▶
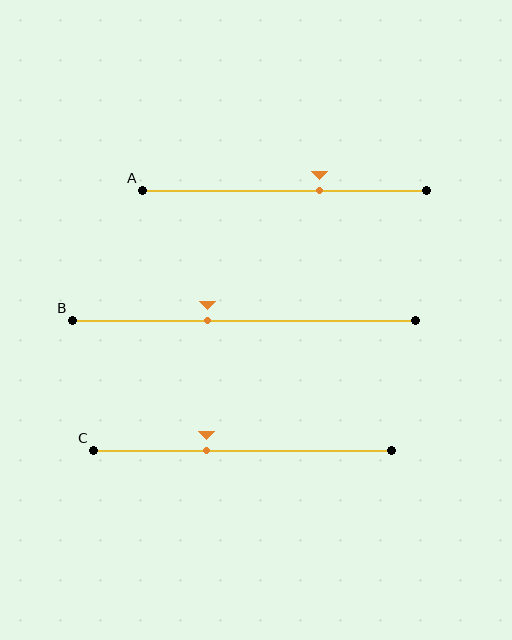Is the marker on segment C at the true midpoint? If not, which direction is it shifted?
No, the marker on segment C is shifted to the left by about 12% of the segment length.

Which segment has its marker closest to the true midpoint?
Segment B has its marker closest to the true midpoint.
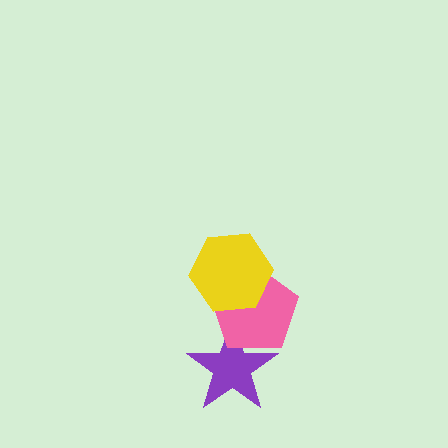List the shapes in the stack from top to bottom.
From top to bottom: the yellow hexagon, the pink pentagon, the purple star.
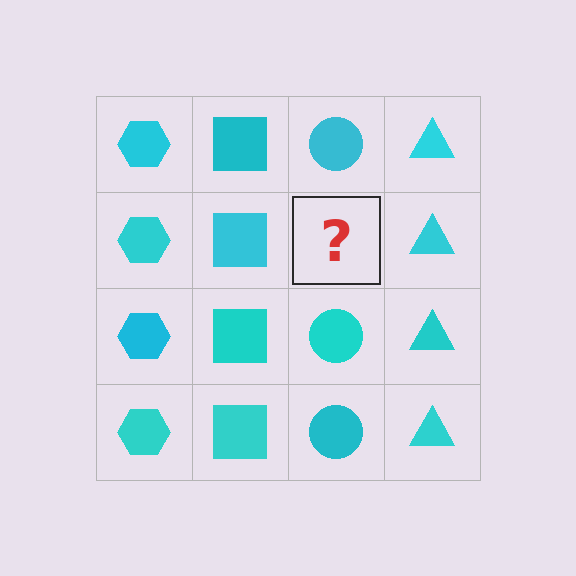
◀
Exercise requirements: Make an exact copy of the listing above. Do not include the pictures.

Exercise solution:
Is the marker on segment C at the true midpoint? If not, which direction is it shifted?
No, the marker on segment C is shifted to the left by about 12% of the segment length.

Which segment has its marker closest to the true midpoint?
Segment B has its marker closest to the true midpoint.
List the shapes in the stack from top to bottom.
From top to bottom: the yellow hexagon, the pink pentagon, the purple star.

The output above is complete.